■ **Entries shown**:

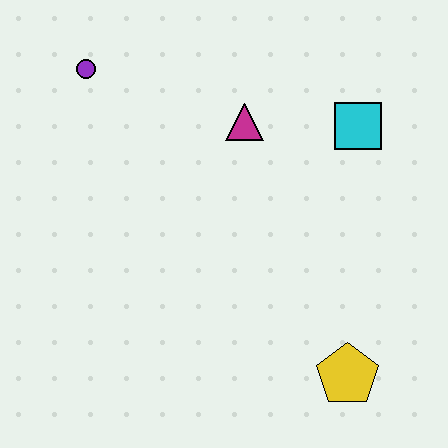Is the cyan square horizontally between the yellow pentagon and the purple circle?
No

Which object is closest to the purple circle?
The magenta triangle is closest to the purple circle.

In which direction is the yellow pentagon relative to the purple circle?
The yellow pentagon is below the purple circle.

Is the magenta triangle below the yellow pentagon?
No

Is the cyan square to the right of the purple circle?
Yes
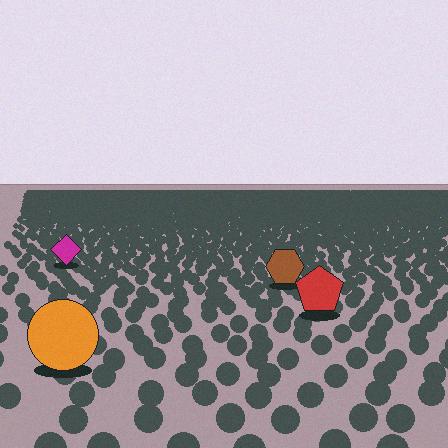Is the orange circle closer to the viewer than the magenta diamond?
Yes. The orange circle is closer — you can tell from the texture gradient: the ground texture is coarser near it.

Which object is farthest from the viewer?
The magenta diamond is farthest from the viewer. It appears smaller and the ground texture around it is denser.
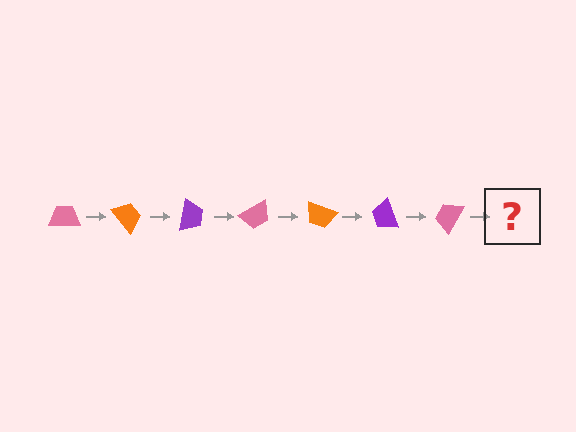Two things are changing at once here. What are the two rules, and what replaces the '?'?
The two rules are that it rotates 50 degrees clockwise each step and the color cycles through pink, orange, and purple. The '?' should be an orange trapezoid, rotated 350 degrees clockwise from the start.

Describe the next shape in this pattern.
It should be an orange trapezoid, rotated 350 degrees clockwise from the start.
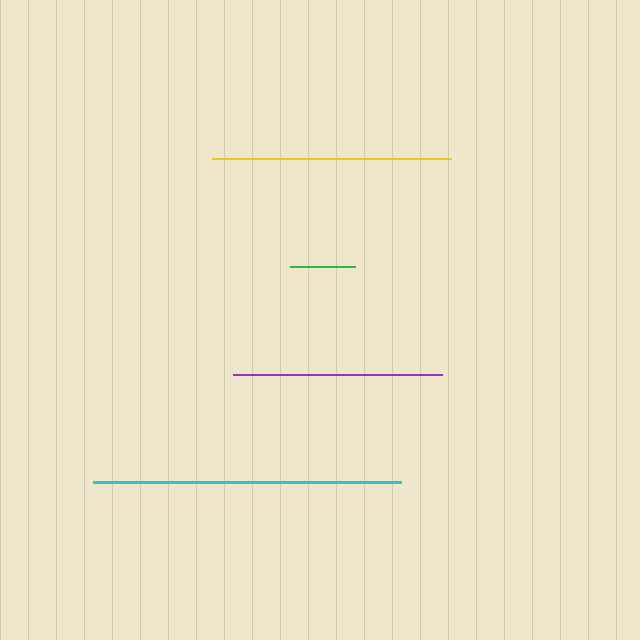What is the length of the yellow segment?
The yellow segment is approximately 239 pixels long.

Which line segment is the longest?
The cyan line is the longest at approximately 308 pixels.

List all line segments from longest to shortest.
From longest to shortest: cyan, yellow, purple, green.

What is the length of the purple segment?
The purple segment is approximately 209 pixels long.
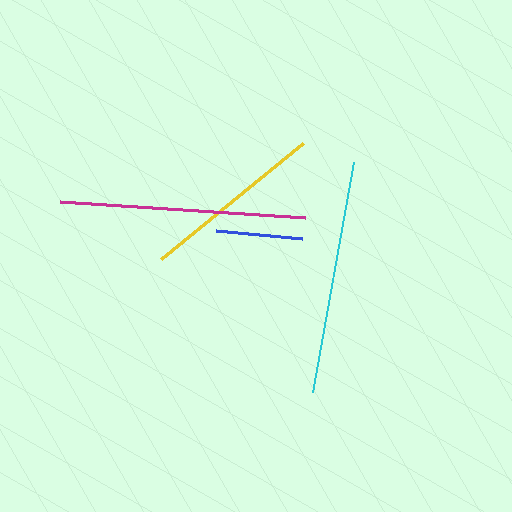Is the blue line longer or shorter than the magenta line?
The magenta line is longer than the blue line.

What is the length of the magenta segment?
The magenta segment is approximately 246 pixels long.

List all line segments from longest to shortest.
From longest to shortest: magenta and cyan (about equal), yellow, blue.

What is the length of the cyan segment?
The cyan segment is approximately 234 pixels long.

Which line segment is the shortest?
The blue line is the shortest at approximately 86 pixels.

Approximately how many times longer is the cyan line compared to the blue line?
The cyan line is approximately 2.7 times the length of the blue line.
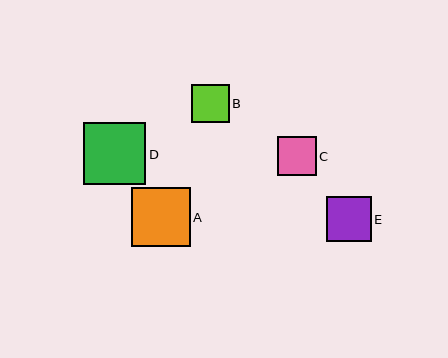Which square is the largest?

■ **Work to be completed**: Reproduce the entries exactly. Do not carry over any picture.

■ **Right answer**:
Is the cyan square horizontally between the yellow pentagon and the purple circle?
No

Which object is closest to the purple circle?
The magenta triangle is closest to the purple circle.

In which direction is the yellow pentagon relative to the purple circle?
The yellow pentagon is below the purple circle.

Is the magenta triangle below the yellow pentagon?
No

Is the cyan square to the right of the purple circle?
Yes
Is the orange circle closer to the viewer than the magenta diamond?
Yes. The orange circle is closer — you can tell from the texture gradient: the ground texture is coarser near it.

Which object is farthest from the viewer?
The magenta diamond is farthest from the viewer. It appears smaller and the ground texture around it is denser.
Two things are changing at once here. What are the two rules, and what replaces the '?'?
The two rules are that it rotates 50 degrees clockwise each step and the color cycles through pink, orange, and purple. The '?' should be an orange trapezoid, rotated 350 degrees clockwise from the start.

Describe the next shape in this pattern.
It should be an orange trapezoid, rotated 350 degrees clockwise from the start.
What is the length of the yellow segment?
The yellow segment is approximately 239 pixels long.

Which line segment is the longest?
The cyan line is the longest at approximately 308 pixels.

List all line segments from longest to shortest.
From longest to shortest: cyan, yellow, purple, green.

What is the length of the purple segment?
The purple segment is approximately 209 pixels long.
Is the blue line longer or shorter than the magenta line?
The magenta line is longer than the blue line.

What is the length of the magenta segment?
The magenta segment is approximately 246 pixels long.

List all line segments from longest to shortest.
From longest to shortest: magenta and cyan (about equal), yellow, blue.

What is the length of the cyan segment?
The cyan segment is approximately 234 pixels long.

Which line segment is the shortest?
The blue line is the shortest at approximately 86 pixels.

Approximately how many times longer is the cyan line compared to the blue line?
The cyan line is approximately 2.7 times the length of the blue line.
Which square is the largest?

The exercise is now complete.